- _REQUIRED TASK_:
Repeat the entries that follow verbatim, without any of their pictures.

- _DATASET CONTENT_:
====

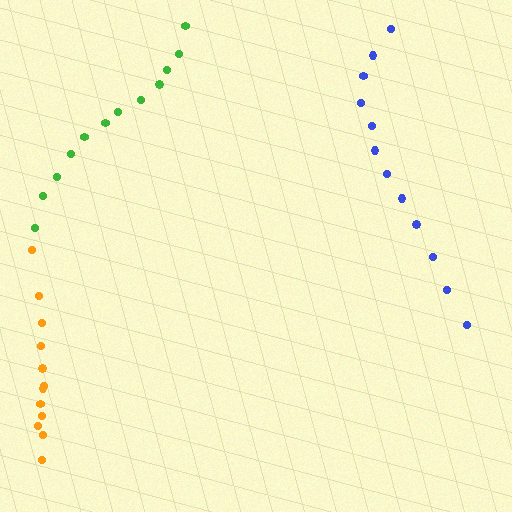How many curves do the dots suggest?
There are 3 distinct paths.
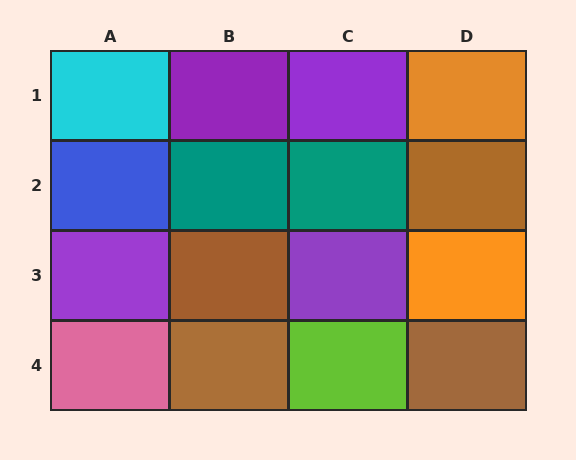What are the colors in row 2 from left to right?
Blue, teal, teal, brown.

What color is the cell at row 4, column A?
Pink.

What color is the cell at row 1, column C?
Purple.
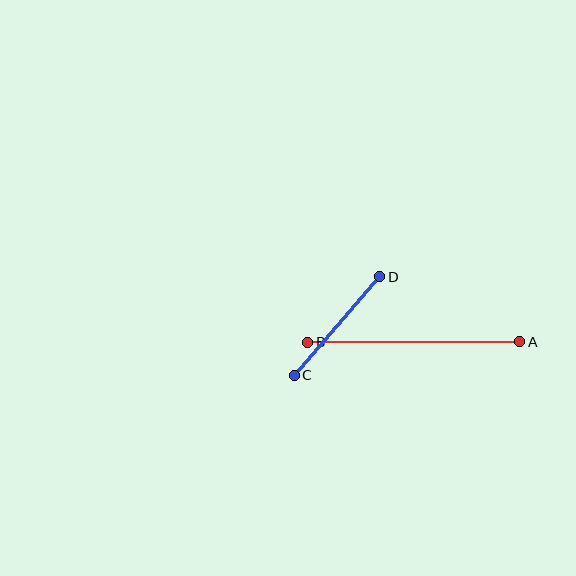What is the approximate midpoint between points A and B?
The midpoint is at approximately (414, 342) pixels.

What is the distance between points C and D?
The distance is approximately 131 pixels.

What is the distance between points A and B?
The distance is approximately 212 pixels.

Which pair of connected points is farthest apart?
Points A and B are farthest apart.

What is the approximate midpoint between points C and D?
The midpoint is at approximately (337, 326) pixels.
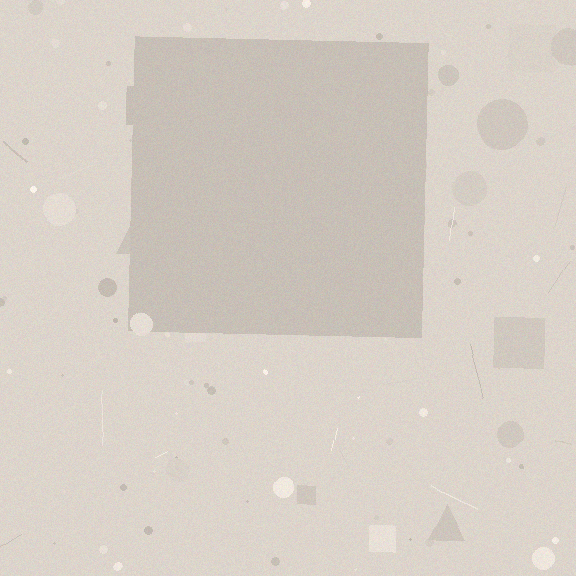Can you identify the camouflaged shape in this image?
The camouflaged shape is a square.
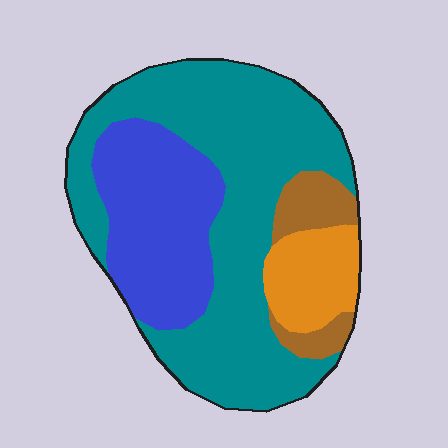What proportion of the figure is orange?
Orange takes up less than a quarter of the figure.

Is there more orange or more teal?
Teal.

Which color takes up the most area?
Teal, at roughly 55%.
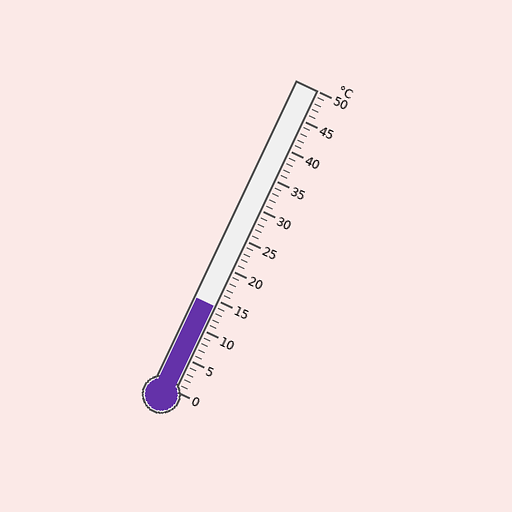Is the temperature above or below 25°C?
The temperature is below 25°C.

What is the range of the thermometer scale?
The thermometer scale ranges from 0°C to 50°C.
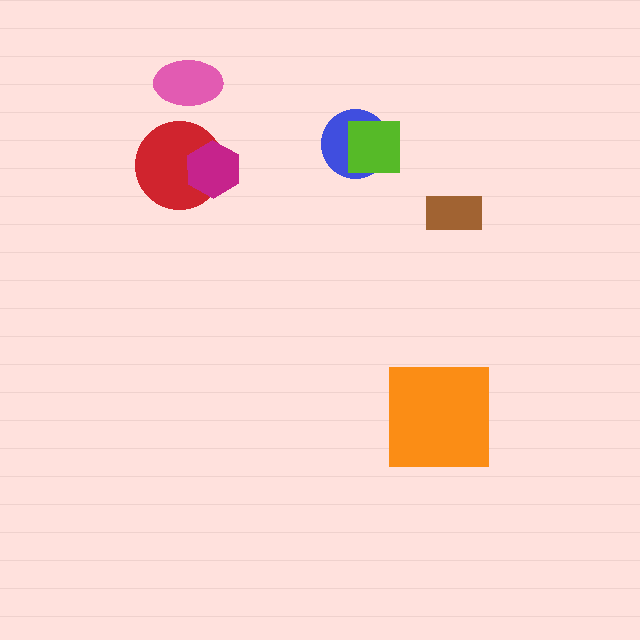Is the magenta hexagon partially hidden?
No, no other shape covers it.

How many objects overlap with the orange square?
0 objects overlap with the orange square.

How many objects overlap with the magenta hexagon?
1 object overlaps with the magenta hexagon.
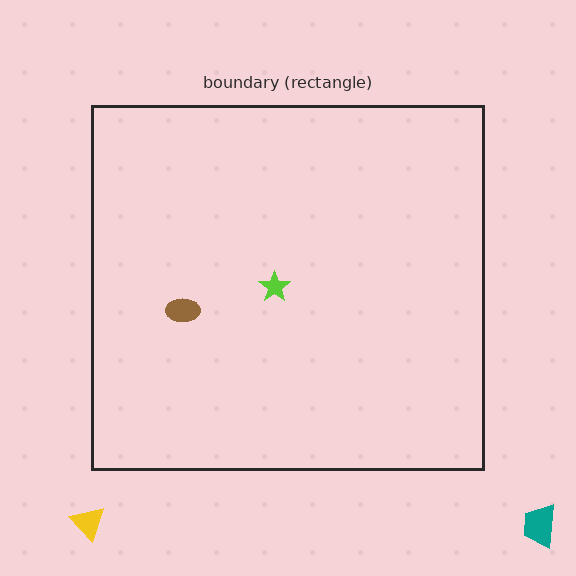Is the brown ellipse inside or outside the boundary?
Inside.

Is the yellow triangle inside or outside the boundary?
Outside.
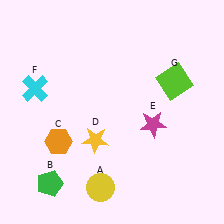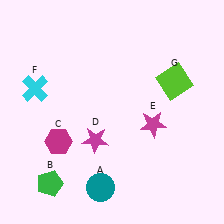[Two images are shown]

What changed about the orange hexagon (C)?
In Image 1, C is orange. In Image 2, it changed to magenta.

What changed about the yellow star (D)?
In Image 1, D is yellow. In Image 2, it changed to magenta.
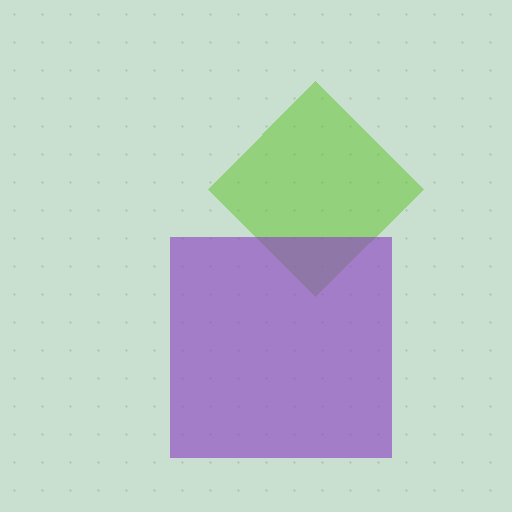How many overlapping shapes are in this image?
There are 2 overlapping shapes in the image.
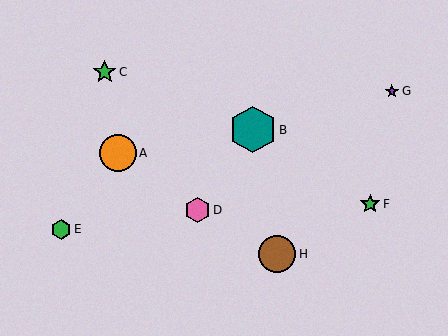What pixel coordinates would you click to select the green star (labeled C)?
Click at (105, 72) to select the green star C.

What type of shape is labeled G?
Shape G is a purple star.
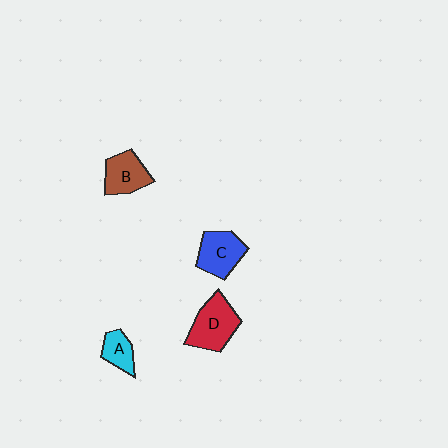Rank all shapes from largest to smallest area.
From largest to smallest: D (red), C (blue), B (brown), A (cyan).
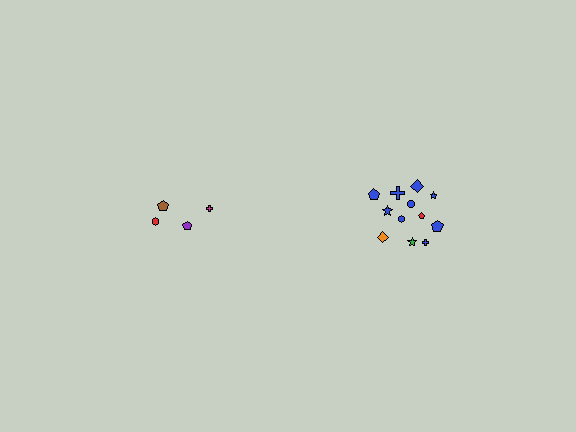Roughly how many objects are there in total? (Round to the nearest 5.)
Roughly 15 objects in total.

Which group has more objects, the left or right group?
The right group.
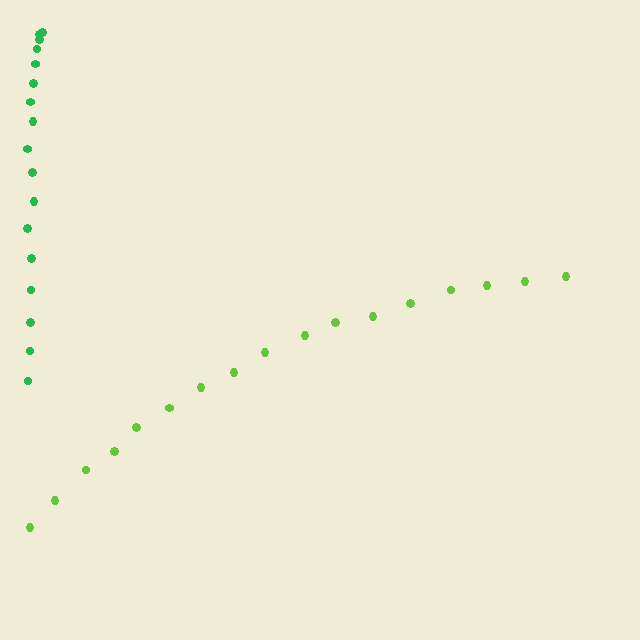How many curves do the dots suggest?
There are 2 distinct paths.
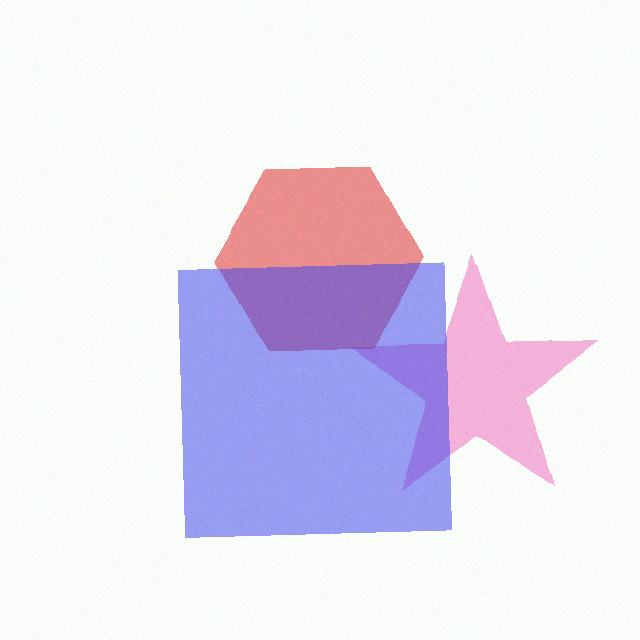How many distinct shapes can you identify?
There are 3 distinct shapes: a pink star, a red hexagon, a blue square.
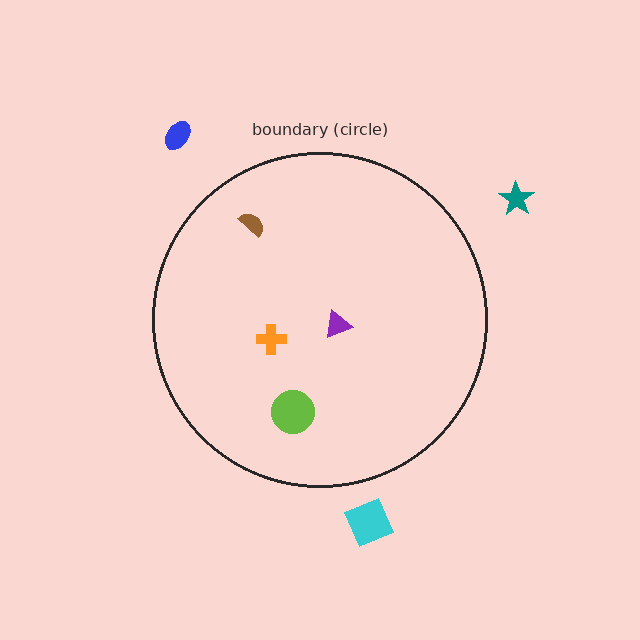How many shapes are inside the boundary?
4 inside, 3 outside.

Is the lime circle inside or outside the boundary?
Inside.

====

- _ANSWER TO THIS EXERCISE_:
How many curves do the dots suggest?
There are 3 distinct paths.
What are the colors in row 2 from left to right?
Blue, teal, teal, brown.

What color is the cell at row 4, column A?
Pink.

What color is the cell at row 1, column C?
Purple.
What is the approximate midpoint between points A and B?
The midpoint is at approximately (414, 342) pixels.

What is the distance between points C and D?
The distance is approximately 131 pixels.

What is the distance between points A and B?
The distance is approximately 212 pixels.

Which pair of connected points is farthest apart?
Points A and B are farthest apart.

What is the approximate midpoint between points C and D?
The midpoint is at approximately (337, 326) pixels.
Can you identify the camouflaged shape in this image?
The camouflaged shape is a square.
What proportion of the figure is orange?
Orange takes up less than a quarter of the figure.

Is there more orange or more teal?
Teal.

Which color takes up the most area?
Teal, at roughly 55%.
Is the temperature above or below 25°C?
The temperature is below 25°C.

What is the range of the thermometer scale?
The thermometer scale ranges from 0°C to 50°C.
Is the magenta hexagon partially hidden?
No, no other shape covers it.

How many objects overlap with the orange square?
0 objects overlap with the orange square.

How many objects overlap with the magenta hexagon?
1 object overlaps with the magenta hexagon.
Is the brown ellipse inside or outside the boundary?
Inside.

Is the yellow triangle inside or outside the boundary?
Outside.
[Two images are shown]

What changed about the orange hexagon (C)?
In Image 1, C is orange. In Image 2, it changed to magenta.

What changed about the yellow star (D)?
In Image 1, D is yellow. In Image 2, it changed to magenta.
How many overlapping shapes are in this image?
There are 2 overlapping shapes in the image.
What pixel coordinates would you click to select the green star (labeled C)?
Click at (105, 72) to select the green star C.

What type of shape is labeled G?
Shape G is a purple star.
Rank all shapes from largest to smallest area.
From largest to smallest: D (red), C (blue), B (brown), A (cyan).
Roughly how many objects are there in total? (Round to the nearest 5.)
Roughly 15 objects in total.

Which group has more objects, the left or right group?
The right group.
How many curves do the dots suggest?
There are 2 distinct paths.
How many distinct shapes can you identify?
There are 3 distinct shapes: a pink star, a red hexagon, a blue square.
How many shapes are inside the boundary?
4 inside, 3 outside.

Is the lime circle inside or outside the boundary?
Inside.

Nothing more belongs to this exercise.